§ TASK PROMPT
Repeat every line of the data exactly, but not the pictures.

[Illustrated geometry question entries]
'''
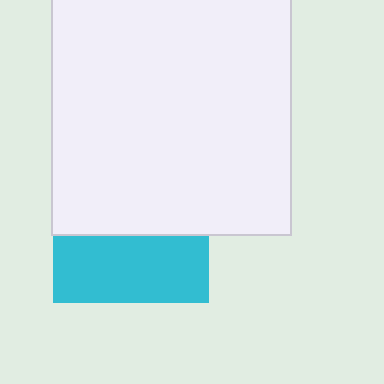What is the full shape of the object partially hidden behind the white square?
The partially hidden object is a cyan square.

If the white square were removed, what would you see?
You would see the complete cyan square.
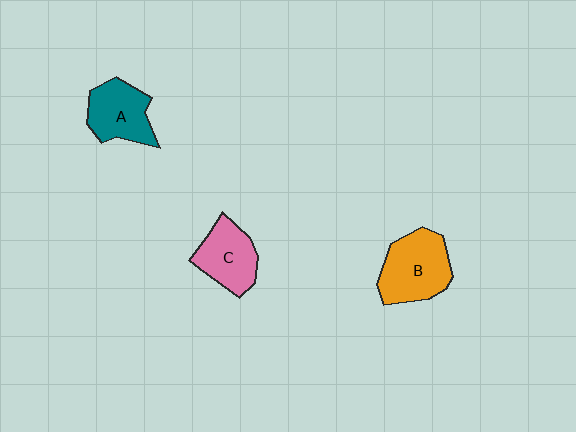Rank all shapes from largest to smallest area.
From largest to smallest: B (orange), A (teal), C (pink).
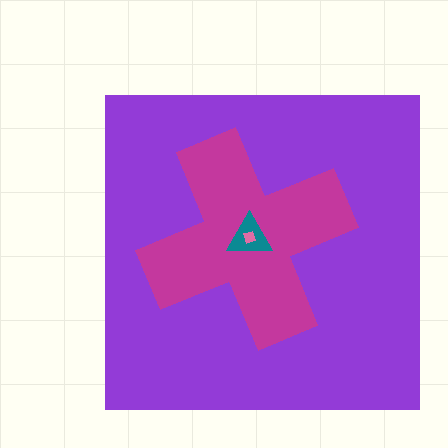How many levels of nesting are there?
4.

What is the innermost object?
The pink square.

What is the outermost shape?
The purple square.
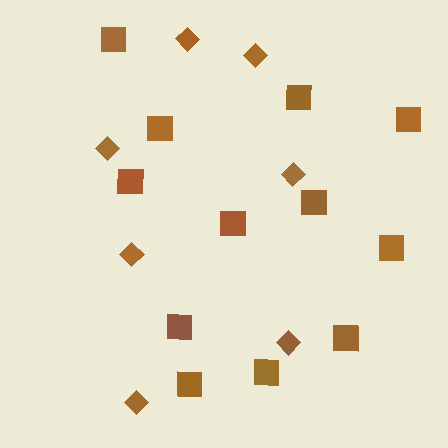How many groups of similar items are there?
There are 2 groups: one group of diamonds (7) and one group of squares (12).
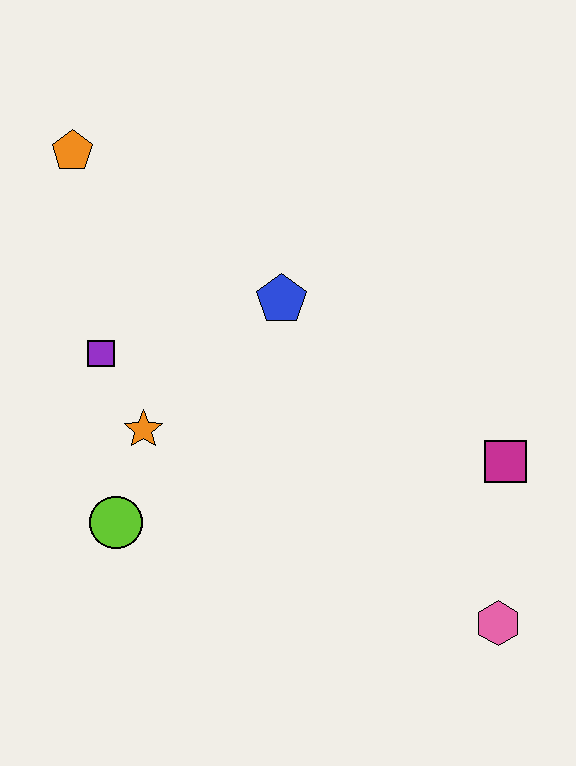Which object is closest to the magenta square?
The pink hexagon is closest to the magenta square.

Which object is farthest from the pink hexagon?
The orange pentagon is farthest from the pink hexagon.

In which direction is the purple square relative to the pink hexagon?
The purple square is to the left of the pink hexagon.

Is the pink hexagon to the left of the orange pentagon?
No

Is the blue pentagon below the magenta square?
No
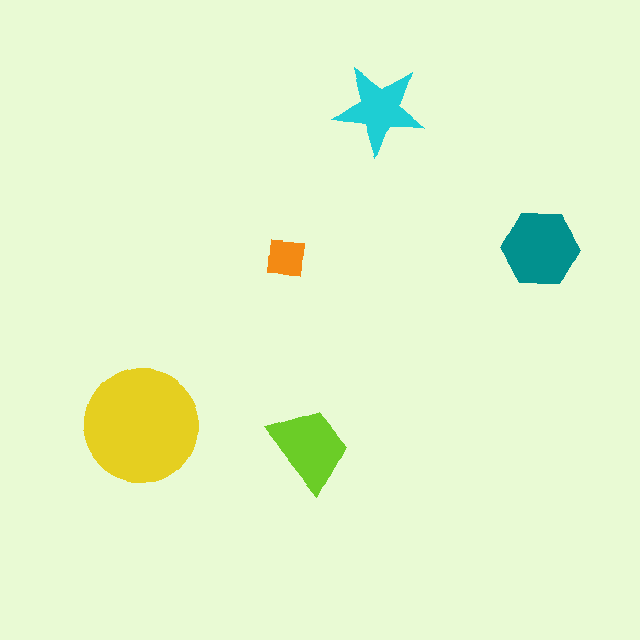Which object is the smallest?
The orange square.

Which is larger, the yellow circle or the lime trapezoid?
The yellow circle.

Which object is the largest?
The yellow circle.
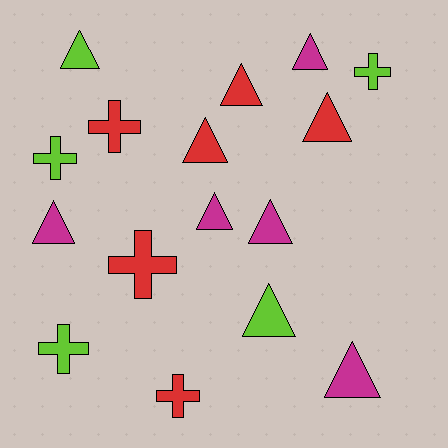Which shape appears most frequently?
Triangle, with 10 objects.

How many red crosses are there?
There are 3 red crosses.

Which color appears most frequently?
Red, with 6 objects.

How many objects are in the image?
There are 16 objects.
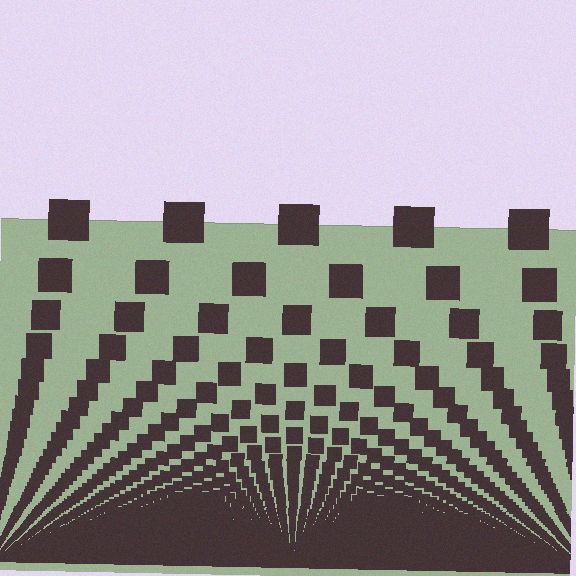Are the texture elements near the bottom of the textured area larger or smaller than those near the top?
Smaller. The gradient is inverted — elements near the bottom are smaller and denser.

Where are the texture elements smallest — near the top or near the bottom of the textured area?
Near the bottom.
'''
§ THE COMPLETED TASK
What is the full shape of the object partially hidden behind the white square?
The partially hidden object is a cyan square.

If the white square were removed, what would you see?
You would see the complete cyan square.
Rank all shapes from largest to smallest area.
From largest to smallest: B (orange), A (teal), C (pink).
How many levels of nesting are there?
4.

What is the innermost object?
The pink square.

What is the outermost shape?
The purple square.
How many groups of similar items are there?
There are 2 groups: one group of diamonds (7) and one group of squares (12).
Which object is closest to the magenta square?
The pink hexagon is closest to the magenta square.

Which object is farthest from the pink hexagon?
The orange pentagon is farthest from the pink hexagon.

In which direction is the purple square relative to the pink hexagon?
The purple square is to the left of the pink hexagon.

Is the pink hexagon to the left of the orange pentagon?
No

Is the blue pentagon below the magenta square?
No
Which object is the smallest?
The orange square.

Which is larger, the yellow circle or the lime trapezoid?
The yellow circle.

Which object is the largest?
The yellow circle.
Which shape appears most frequently?
Triangle, with 10 objects.

How many red crosses are there?
There are 3 red crosses.

Which color appears most frequently?
Red, with 6 objects.

How many objects are in the image?
There are 16 objects.
Are the texture elements near the bottom of the textured area larger or smaller than those near the top?
Smaller. The gradient is inverted — elements near the bottom are smaller and denser.

Where are the texture elements smallest — near the top or near the bottom of the textured area?
Near the bottom.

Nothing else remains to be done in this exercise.